- _WORK TO BE COMPLETED_: Nothing outside the range from the line with "Is the red mark above, at, or" to the line with "[Two images are shown]" belongs in the copy, and no pictures do either; repeat that range exactly.

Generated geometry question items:
____

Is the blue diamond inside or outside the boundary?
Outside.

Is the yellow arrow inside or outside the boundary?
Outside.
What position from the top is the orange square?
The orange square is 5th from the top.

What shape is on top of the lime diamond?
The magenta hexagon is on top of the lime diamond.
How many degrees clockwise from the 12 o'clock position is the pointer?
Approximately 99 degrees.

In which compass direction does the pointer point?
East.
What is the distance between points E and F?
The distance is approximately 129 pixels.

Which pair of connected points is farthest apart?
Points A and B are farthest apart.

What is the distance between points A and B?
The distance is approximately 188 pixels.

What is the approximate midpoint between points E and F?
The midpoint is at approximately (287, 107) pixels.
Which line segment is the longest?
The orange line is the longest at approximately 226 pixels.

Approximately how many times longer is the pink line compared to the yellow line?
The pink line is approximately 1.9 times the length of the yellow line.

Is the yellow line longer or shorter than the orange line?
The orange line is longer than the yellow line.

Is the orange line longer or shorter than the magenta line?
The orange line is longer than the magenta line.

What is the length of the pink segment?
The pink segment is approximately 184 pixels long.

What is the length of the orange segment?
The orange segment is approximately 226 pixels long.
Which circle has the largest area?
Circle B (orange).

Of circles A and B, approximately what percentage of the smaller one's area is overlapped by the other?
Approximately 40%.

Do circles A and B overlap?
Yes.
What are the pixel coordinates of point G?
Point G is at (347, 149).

____

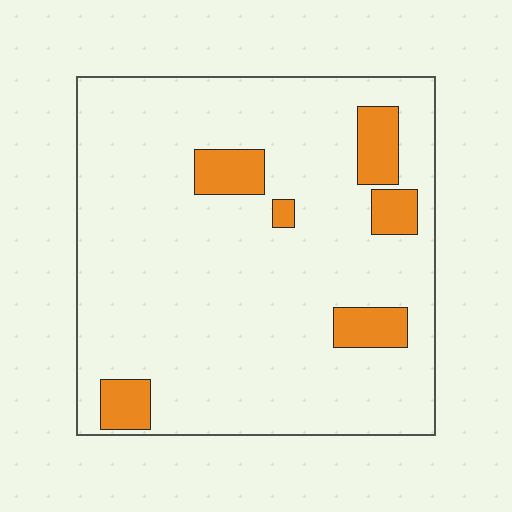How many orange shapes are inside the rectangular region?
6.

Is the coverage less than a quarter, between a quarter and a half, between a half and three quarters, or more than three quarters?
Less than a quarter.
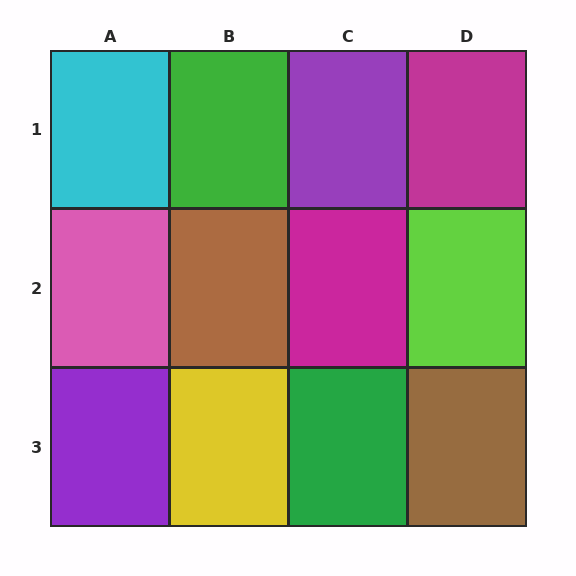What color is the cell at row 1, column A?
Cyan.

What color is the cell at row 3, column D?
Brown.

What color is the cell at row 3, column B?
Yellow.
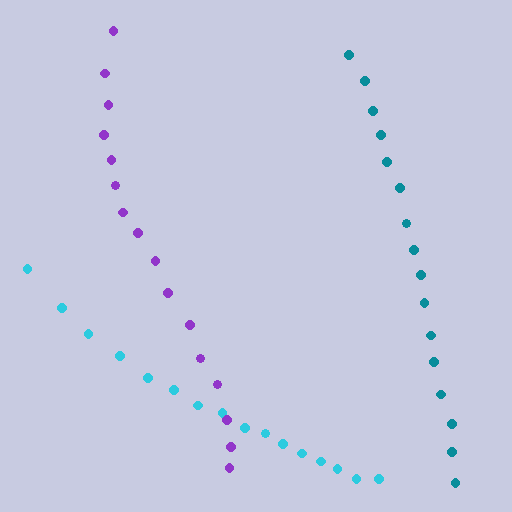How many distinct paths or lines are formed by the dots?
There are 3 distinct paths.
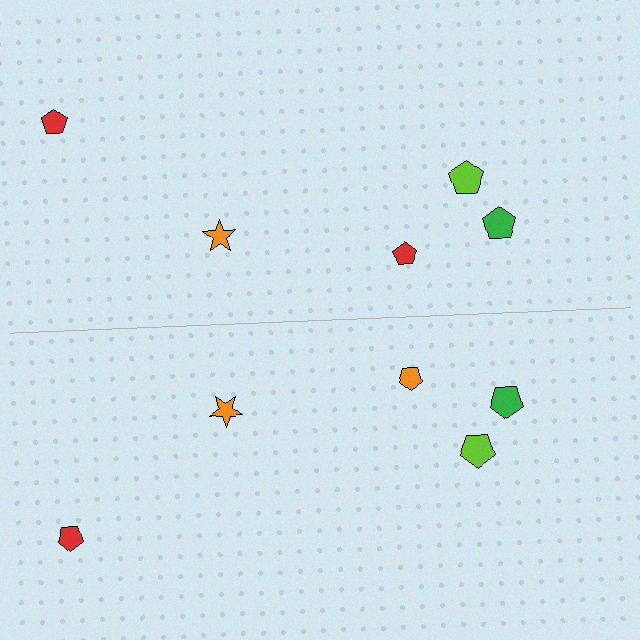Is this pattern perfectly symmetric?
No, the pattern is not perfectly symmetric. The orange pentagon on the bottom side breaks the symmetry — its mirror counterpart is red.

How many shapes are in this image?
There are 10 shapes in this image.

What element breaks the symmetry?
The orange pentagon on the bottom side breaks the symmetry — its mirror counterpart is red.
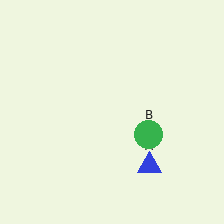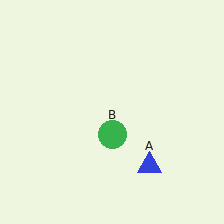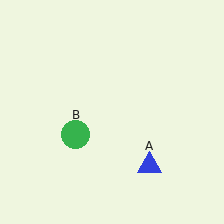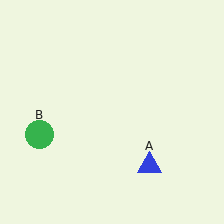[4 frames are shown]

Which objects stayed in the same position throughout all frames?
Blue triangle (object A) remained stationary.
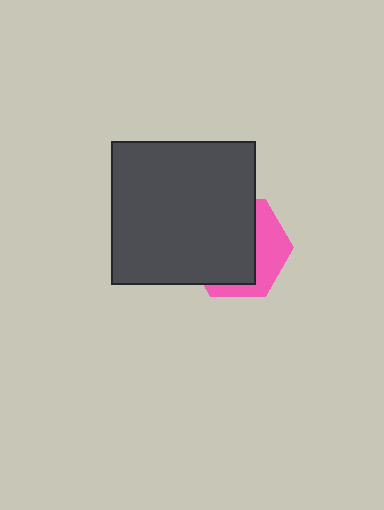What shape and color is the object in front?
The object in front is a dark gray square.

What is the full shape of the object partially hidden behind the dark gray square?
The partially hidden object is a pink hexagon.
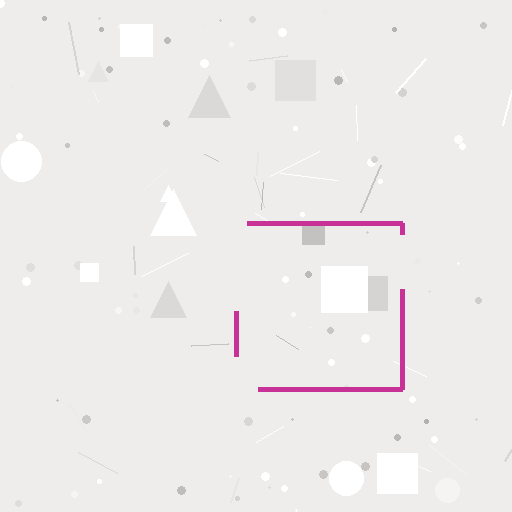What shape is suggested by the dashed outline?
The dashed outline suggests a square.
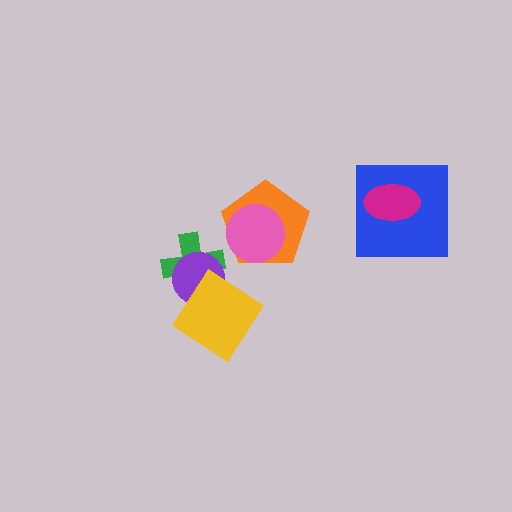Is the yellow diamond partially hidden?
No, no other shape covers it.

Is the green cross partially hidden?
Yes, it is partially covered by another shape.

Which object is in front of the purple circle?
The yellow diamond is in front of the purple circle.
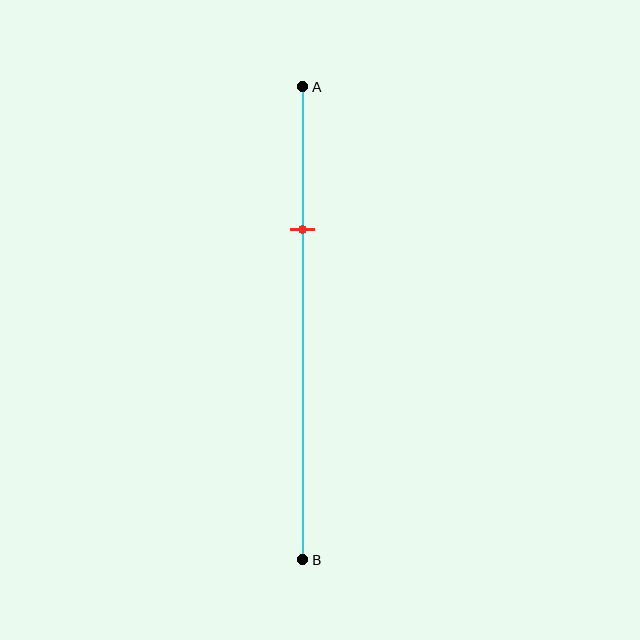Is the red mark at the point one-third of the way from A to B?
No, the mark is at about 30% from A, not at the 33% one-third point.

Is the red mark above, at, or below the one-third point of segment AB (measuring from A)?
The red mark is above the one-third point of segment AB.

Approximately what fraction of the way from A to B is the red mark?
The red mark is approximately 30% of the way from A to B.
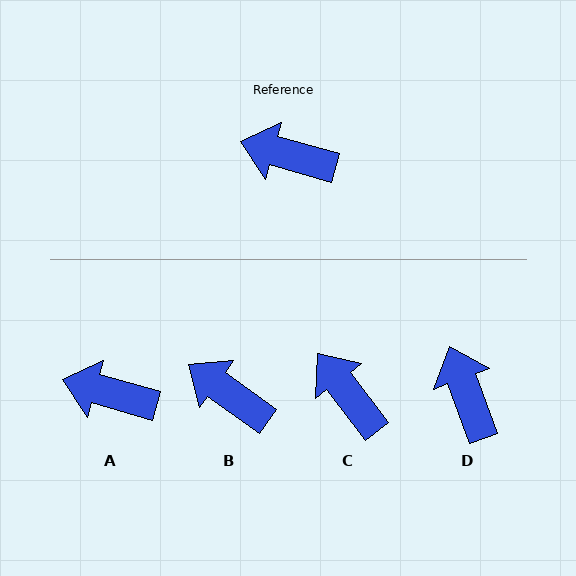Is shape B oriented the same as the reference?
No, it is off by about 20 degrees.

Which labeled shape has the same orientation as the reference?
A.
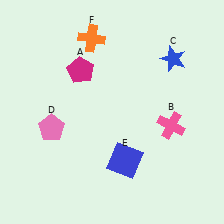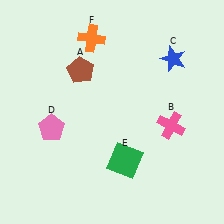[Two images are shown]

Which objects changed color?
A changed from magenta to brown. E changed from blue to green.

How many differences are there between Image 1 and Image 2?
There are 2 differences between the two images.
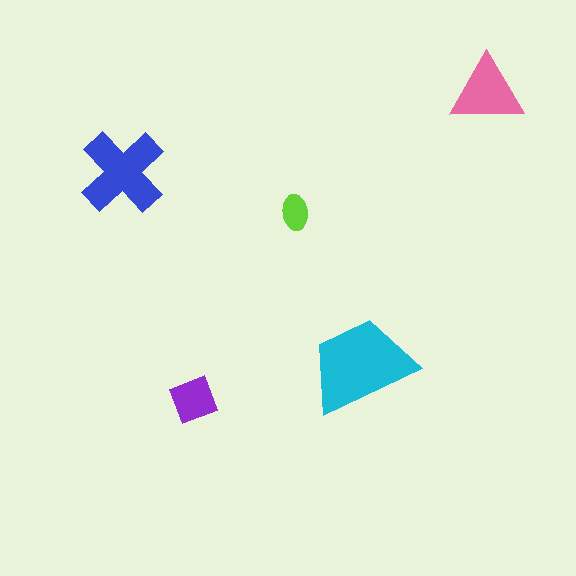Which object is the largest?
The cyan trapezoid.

____

- _COMPLETED EXERCISE_:
Is the red mark above, at, or below the one-third point of segment AB (measuring from A)?
The red mark is above the one-third point of segment AB.

Approximately what fraction of the way from A to B is the red mark?
The red mark is approximately 30% of the way from A to B.
Is shape B oriented the same as the reference?
No, it is off by about 20 degrees.

Which labeled shape has the same orientation as the reference?
A.
[Two images are shown]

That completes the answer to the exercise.